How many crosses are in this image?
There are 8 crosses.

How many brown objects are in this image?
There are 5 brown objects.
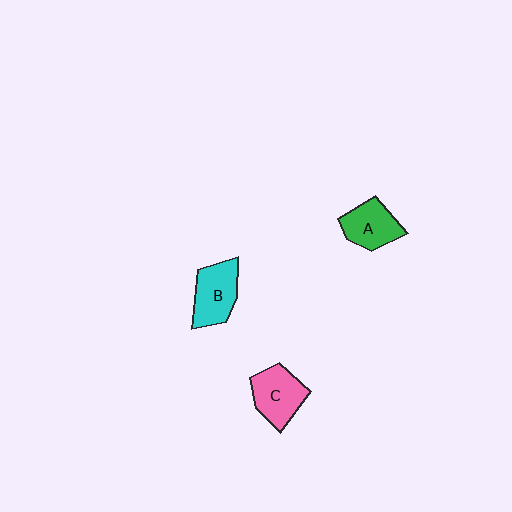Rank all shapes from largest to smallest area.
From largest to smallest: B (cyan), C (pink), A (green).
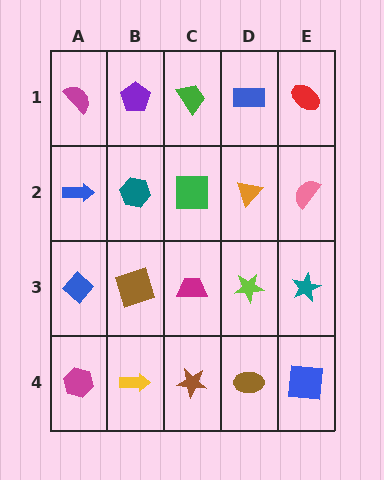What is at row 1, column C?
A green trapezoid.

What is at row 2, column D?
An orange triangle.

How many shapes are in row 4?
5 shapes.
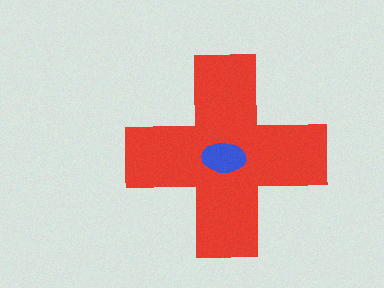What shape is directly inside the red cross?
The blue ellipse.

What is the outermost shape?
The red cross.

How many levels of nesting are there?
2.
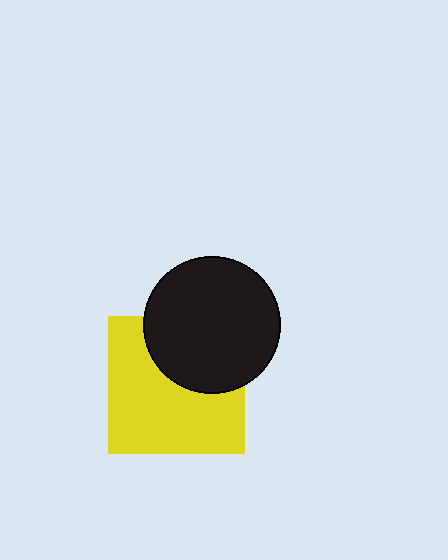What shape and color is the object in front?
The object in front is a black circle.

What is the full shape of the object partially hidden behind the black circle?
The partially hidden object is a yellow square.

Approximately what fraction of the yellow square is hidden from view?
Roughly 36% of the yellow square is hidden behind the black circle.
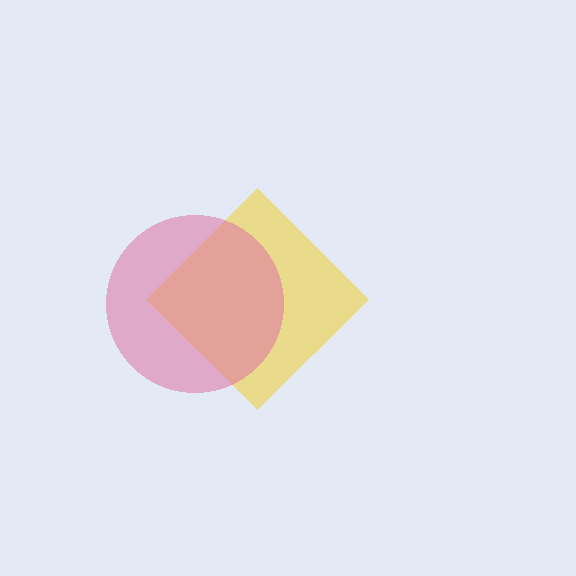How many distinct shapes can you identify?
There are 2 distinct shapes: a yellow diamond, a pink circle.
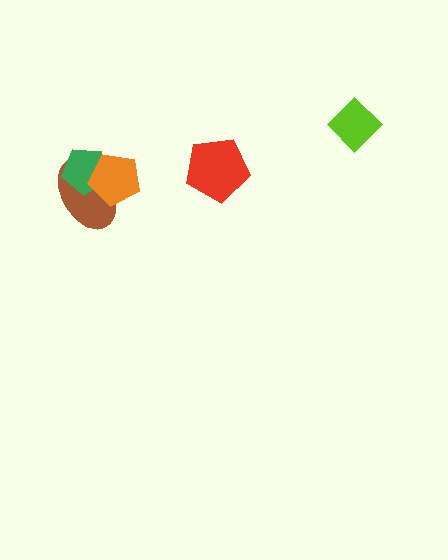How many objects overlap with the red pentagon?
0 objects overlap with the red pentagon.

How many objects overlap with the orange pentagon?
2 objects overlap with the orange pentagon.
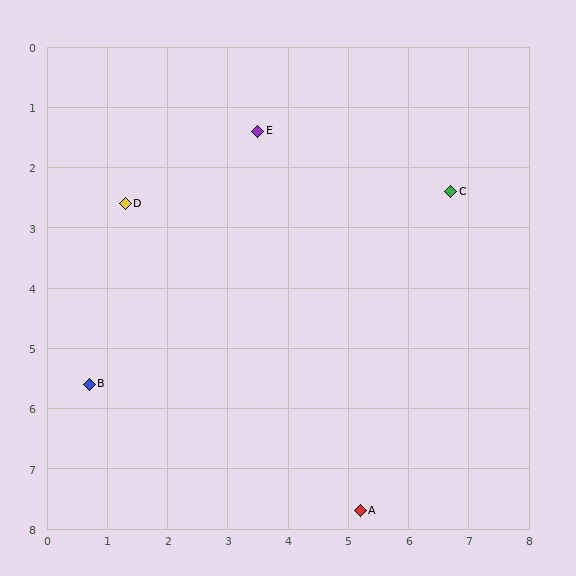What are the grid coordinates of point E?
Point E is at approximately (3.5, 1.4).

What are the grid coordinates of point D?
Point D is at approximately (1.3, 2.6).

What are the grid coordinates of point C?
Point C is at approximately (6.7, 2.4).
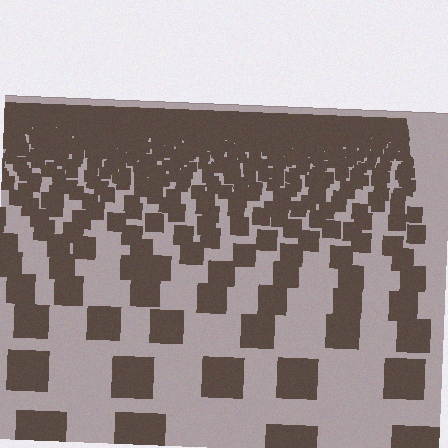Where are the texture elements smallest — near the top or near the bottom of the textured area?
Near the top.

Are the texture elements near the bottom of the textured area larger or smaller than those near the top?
= = = =
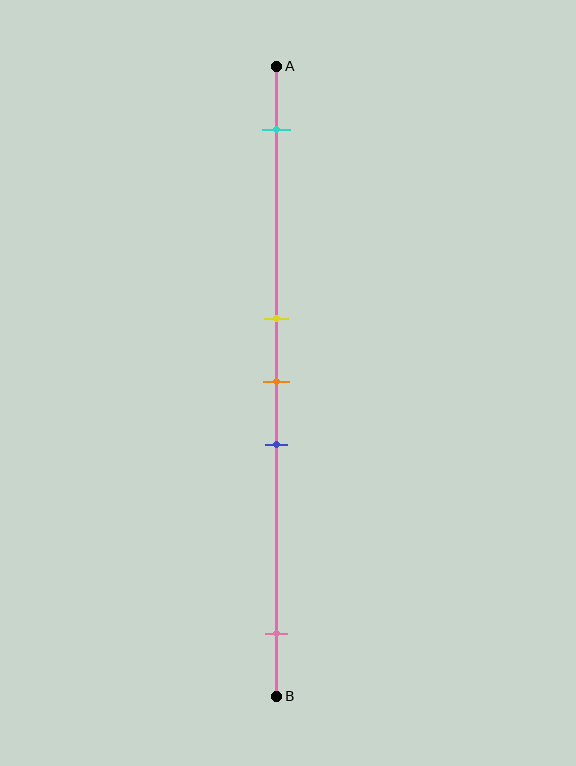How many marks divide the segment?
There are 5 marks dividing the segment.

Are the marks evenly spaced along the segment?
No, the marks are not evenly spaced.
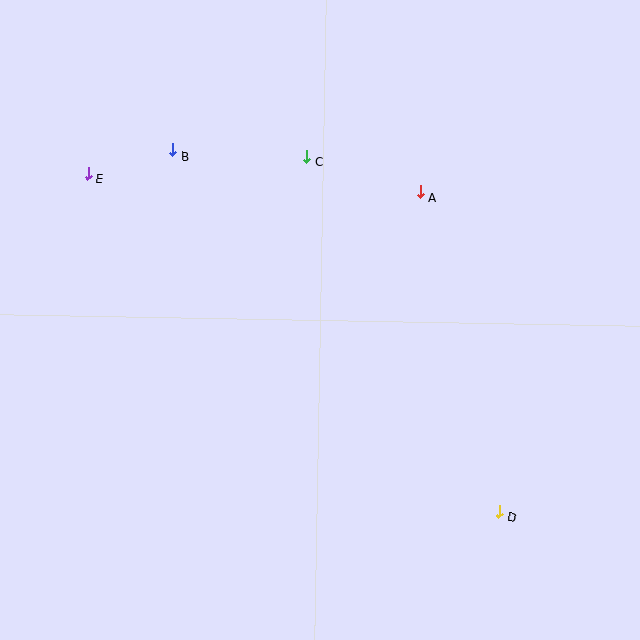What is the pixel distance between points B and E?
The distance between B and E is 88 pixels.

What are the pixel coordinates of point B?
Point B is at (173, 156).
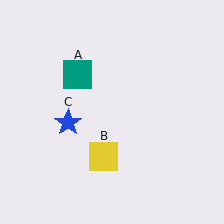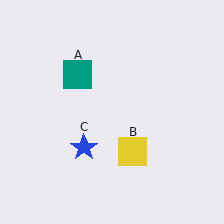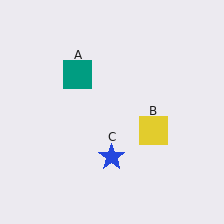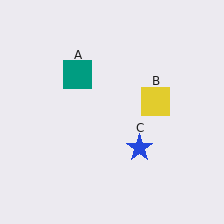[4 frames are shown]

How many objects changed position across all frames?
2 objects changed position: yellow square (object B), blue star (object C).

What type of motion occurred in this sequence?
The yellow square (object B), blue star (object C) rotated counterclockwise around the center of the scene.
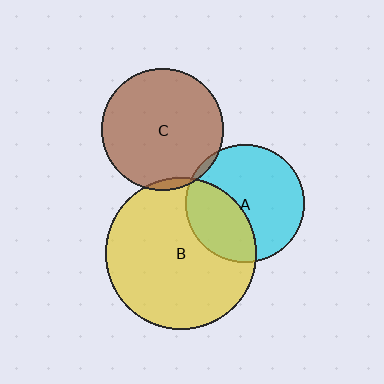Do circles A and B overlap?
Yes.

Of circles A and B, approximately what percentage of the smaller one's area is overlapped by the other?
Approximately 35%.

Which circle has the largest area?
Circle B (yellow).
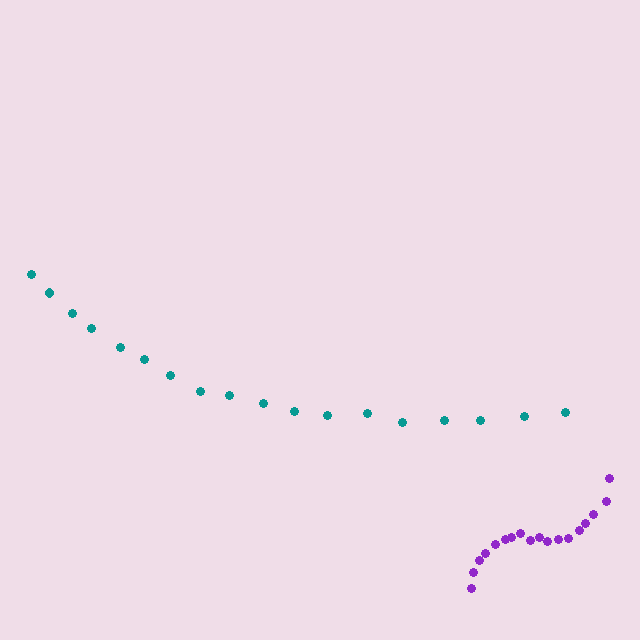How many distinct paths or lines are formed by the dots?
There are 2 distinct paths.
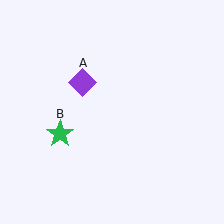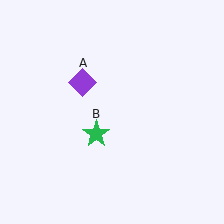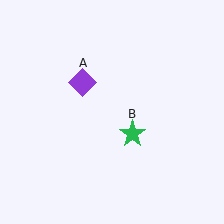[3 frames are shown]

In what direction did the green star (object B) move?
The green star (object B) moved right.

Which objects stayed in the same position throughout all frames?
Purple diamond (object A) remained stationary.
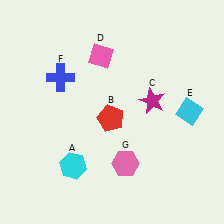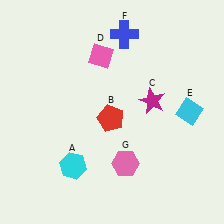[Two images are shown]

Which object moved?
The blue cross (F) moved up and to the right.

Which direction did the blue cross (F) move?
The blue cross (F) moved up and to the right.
= = = =
TO DO: Using the data above, copy exactly the lines from the one containing "What is the outermost shape?" to the one containing "Are the texture elements near", inclusive. Exclude the pictures.

RESULT:
What is the outermost shape?
The red cross.

How many levels of nesting are there?
2.
What shape and color is the object in front?
The object in front is a black circle.

What is the full shape of the object partially hidden behind the black circle?
The partially hidden object is a yellow square.

Approximately what fraction of the yellow square is hidden from view?
Roughly 36% of the yellow square is hidden behind the black circle.
How many distinct shapes can you identify?
There are 2 distinct shapes: a yellow diamond, a pink circle.
How many objects overlap with the red pentagon?
0 objects overlap with the red pentagon.

How many objects overlap with the orange pentagon?
2 objects overlap with the orange pentagon.
What are the grid coordinates of point E?
Point E is at approximately (3.5, 1.4).

What are the grid coordinates of point D?
Point D is at approximately (1.3, 2.6).

What are the grid coordinates of point C?
Point C is at approximately (6.7, 2.4).
Where are the texture elements smallest — near the top or near the bottom of the textured area?
Near the top.

Are the texture elements near the bottom of the textured area larger or smaller than those near the top?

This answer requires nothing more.